> _THE REQUEST_
Omit the pictures and extract only the lines from the line containing "What is the approximate distance in pixels between points C" to the end of the material, each exactly as written.

> _RAW RECORDS_
# # # # # # #

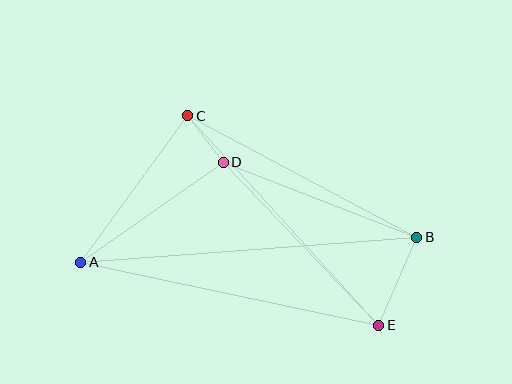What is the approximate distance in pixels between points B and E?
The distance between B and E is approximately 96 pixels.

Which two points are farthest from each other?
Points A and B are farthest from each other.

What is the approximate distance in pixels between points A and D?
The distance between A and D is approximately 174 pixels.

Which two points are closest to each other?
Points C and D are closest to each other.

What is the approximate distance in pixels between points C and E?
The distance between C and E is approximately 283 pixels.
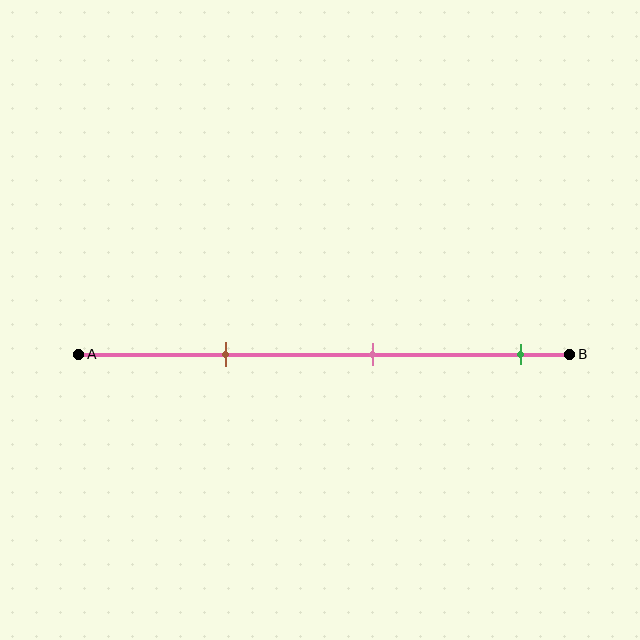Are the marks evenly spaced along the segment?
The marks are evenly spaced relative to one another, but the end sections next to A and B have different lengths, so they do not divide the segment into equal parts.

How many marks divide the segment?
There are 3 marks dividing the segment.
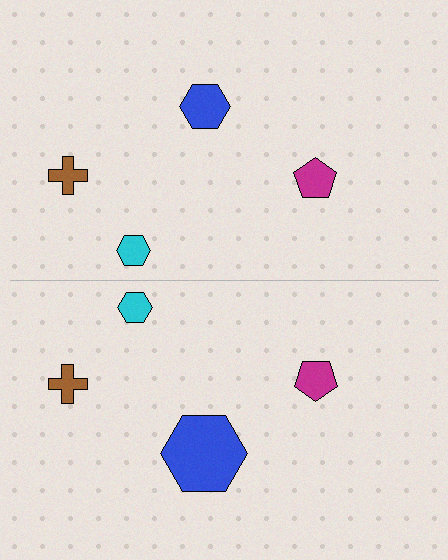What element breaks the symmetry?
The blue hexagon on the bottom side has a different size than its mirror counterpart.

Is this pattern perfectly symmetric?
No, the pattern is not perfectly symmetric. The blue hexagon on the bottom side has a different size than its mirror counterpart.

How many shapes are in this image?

# # # # # # #

> _COMPLETE OUTPUT_
What is the approximate distance in pixels between points C and E?
The distance between C and E is approximately 283 pixels.
Are the marks evenly spaced along the segment?
The marks are evenly spaced relative to one another, but the end sections next to A and B have different lengths, so they do not divide the segment into equal parts.

How many marks divide the segment?
There are 3 marks dividing the segment.
What element breaks the symmetry?
The blue hexagon on the bottom side has a different size than its mirror counterpart.

Is this pattern perfectly symmetric?
No, the pattern is not perfectly symmetric. The blue hexagon on the bottom side has a different size than its mirror counterpart.

How many shapes are in this image?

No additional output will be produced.